━━ Data shown ━━

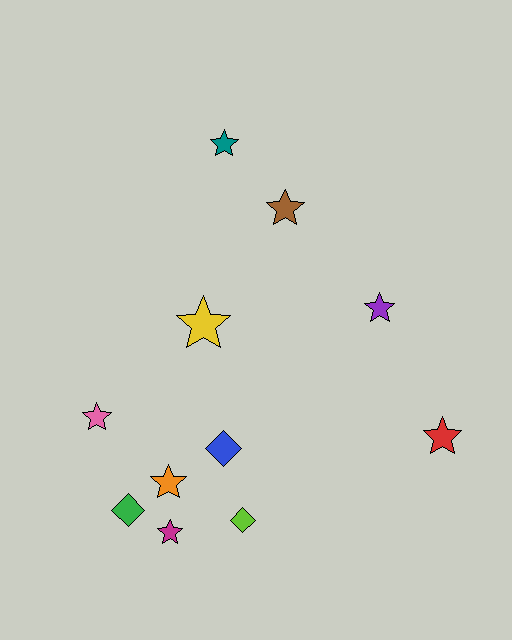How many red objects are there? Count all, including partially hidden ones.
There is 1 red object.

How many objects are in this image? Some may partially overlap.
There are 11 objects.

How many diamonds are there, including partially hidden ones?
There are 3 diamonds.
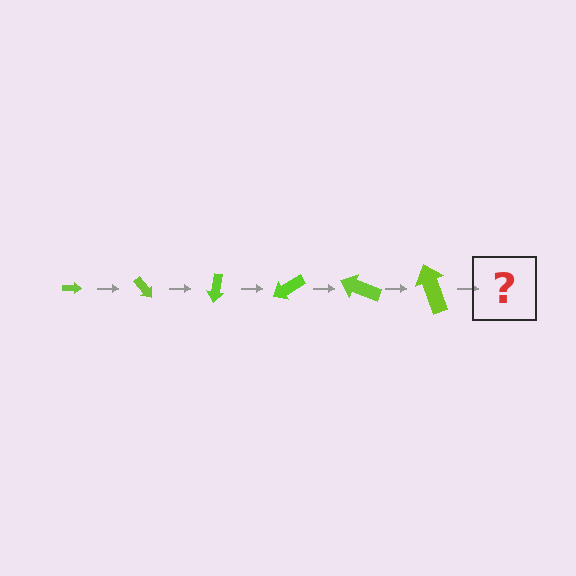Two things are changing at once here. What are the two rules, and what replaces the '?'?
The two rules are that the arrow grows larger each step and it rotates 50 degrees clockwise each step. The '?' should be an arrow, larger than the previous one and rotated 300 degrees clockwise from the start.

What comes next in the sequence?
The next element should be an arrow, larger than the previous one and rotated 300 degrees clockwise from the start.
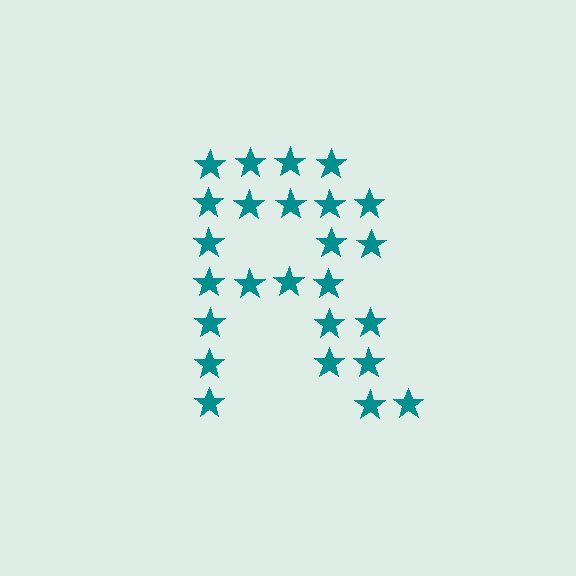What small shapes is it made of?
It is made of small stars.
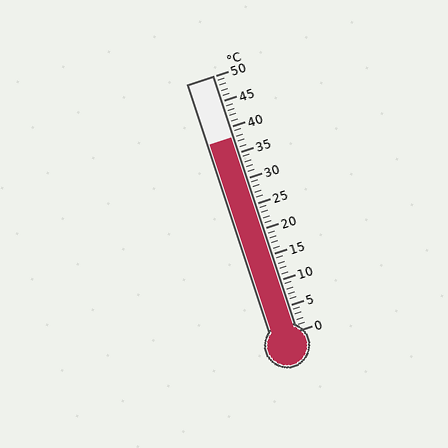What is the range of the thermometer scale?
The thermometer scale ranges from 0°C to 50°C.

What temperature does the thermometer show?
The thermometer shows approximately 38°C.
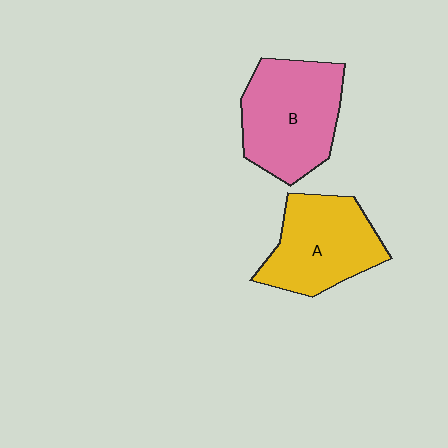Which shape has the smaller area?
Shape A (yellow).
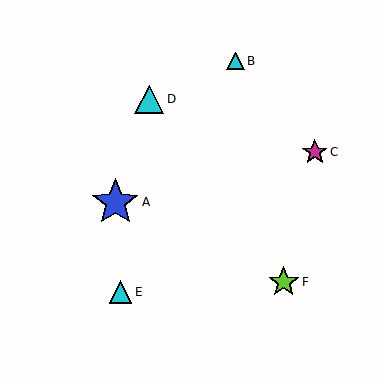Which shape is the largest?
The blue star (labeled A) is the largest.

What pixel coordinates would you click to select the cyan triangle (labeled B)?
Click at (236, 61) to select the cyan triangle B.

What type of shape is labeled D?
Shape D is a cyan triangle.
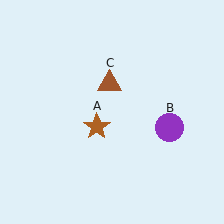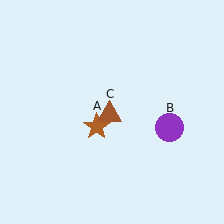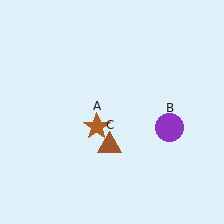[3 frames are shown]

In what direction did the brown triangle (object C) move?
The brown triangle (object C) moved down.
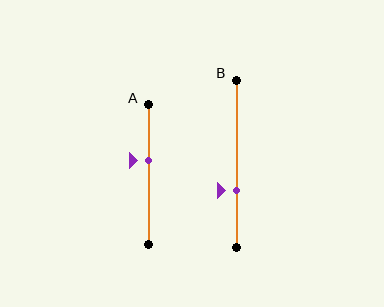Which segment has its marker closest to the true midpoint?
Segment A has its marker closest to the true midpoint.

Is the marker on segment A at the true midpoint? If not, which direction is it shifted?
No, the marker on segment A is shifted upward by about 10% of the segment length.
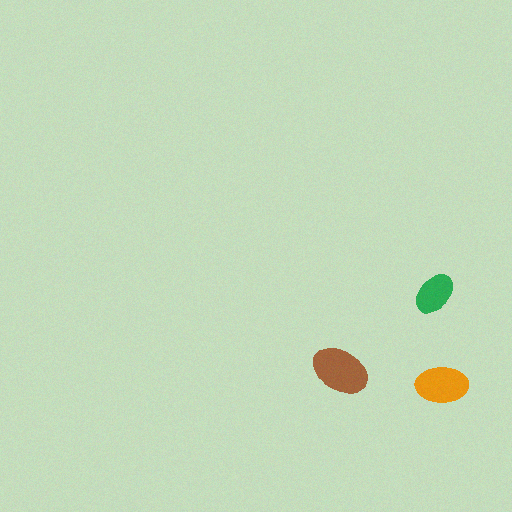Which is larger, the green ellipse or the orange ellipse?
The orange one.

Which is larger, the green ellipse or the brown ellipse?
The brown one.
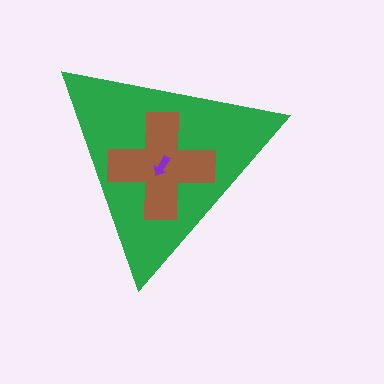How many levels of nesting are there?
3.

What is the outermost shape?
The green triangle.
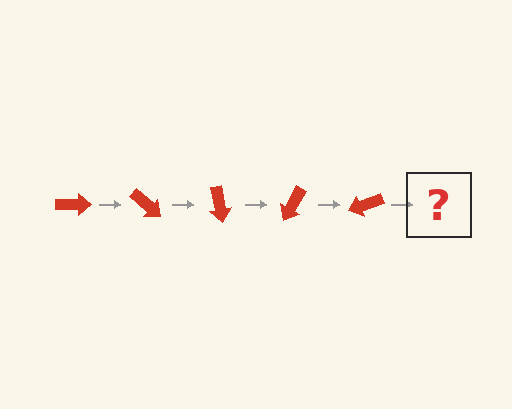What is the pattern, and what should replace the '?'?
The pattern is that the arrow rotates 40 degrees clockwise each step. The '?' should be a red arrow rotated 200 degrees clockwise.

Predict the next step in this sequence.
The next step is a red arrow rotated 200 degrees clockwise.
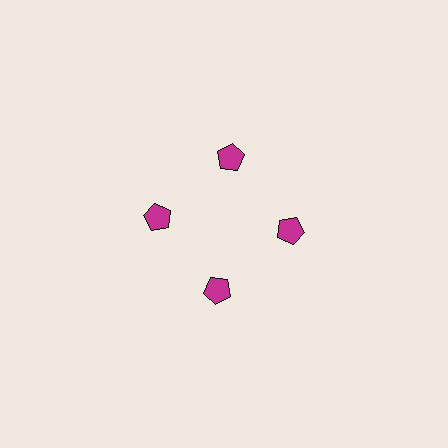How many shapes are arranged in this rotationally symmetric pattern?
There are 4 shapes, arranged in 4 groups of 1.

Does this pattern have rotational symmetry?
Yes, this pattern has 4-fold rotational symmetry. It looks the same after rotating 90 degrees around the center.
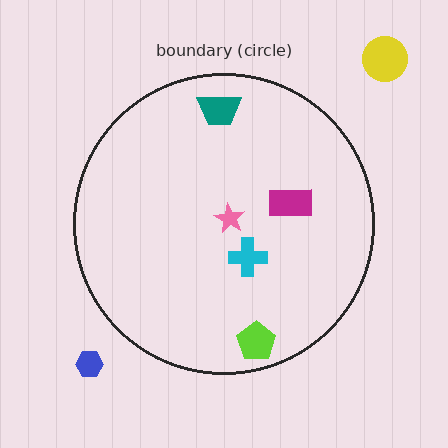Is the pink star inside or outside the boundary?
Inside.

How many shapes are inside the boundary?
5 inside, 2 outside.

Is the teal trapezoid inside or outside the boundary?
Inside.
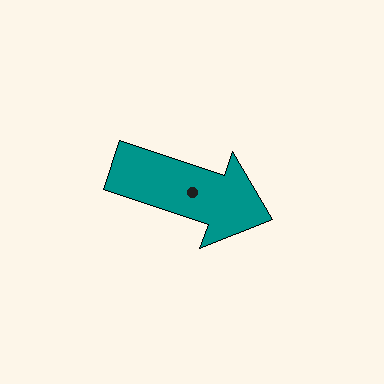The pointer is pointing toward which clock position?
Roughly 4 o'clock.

━━━

[What to produce]: In the copy, include no pictures; restate the listing above exactly.

[Output]:
How many red objects are there? Count all, including partially hidden ones.
There is 1 red object.

How many objects are in this image? Some may partially overlap.
There are 11 objects.

How many diamonds are there, including partially hidden ones?
There are 3 diamonds.
Two things are changing at once here. What are the two rules, and what replaces the '?'?
The two rules are that the arrow grows larger each step and it rotates 50 degrees clockwise each step. The '?' should be an arrow, larger than the previous one and rotated 300 degrees clockwise from the start.

What comes next in the sequence?
The next element should be an arrow, larger than the previous one and rotated 300 degrees clockwise from the start.
What small shapes is it made of?
It is made of small stars.
What is the range of the thermometer scale?
The thermometer scale ranges from 0°C to 50°C.

What temperature does the thermometer show?
The thermometer shows approximately 38°C.
Which shape has the smaller area?
Shape A (yellow).
Which shape is the largest?
The blue star (labeled A) is the largest.

What pixel coordinates would you click to select the cyan triangle (labeled B)?
Click at (236, 61) to select the cyan triangle B.

What type of shape is labeled D?
Shape D is a cyan triangle.
[3 frames are shown]

In what direction did the brown triangle (object C) move?
The brown triangle (object C) moved down.
Which segment has its marker closest to the true midpoint?
Segment A has its marker closest to the true midpoint.

Is the marker on segment A at the true midpoint? If not, which direction is it shifted?
No, the marker on segment A is shifted upward by about 10% of the segment length.
Which is larger, the green ellipse or the orange ellipse?
The orange one.

Which is larger, the green ellipse or the brown ellipse?
The brown one.
How many levels of nesting are there?
3.

What is the outermost shape?
The green triangle.
What is the pattern, and what should replace the '?'?
The pattern is that the arrow rotates 40 degrees clockwise each step. The '?' should be a red arrow rotated 200 degrees clockwise.

Predict the next step in this sequence.
The next step is a red arrow rotated 200 degrees clockwise.
How many shapes are arranged in this rotationally symmetric pattern?
There are 4 shapes, arranged in 4 groups of 1.

Does this pattern have rotational symmetry?
Yes, this pattern has 4-fold rotational symmetry. It looks the same after rotating 90 degrees around the center.
Is the pink star inside or outside the boundary?
Inside.

How many shapes are inside the boundary?
5 inside, 2 outside.

Is the teal trapezoid inside or outside the boundary?
Inside.
The pointer is pointing toward which clock position?
Roughly 4 o'clock.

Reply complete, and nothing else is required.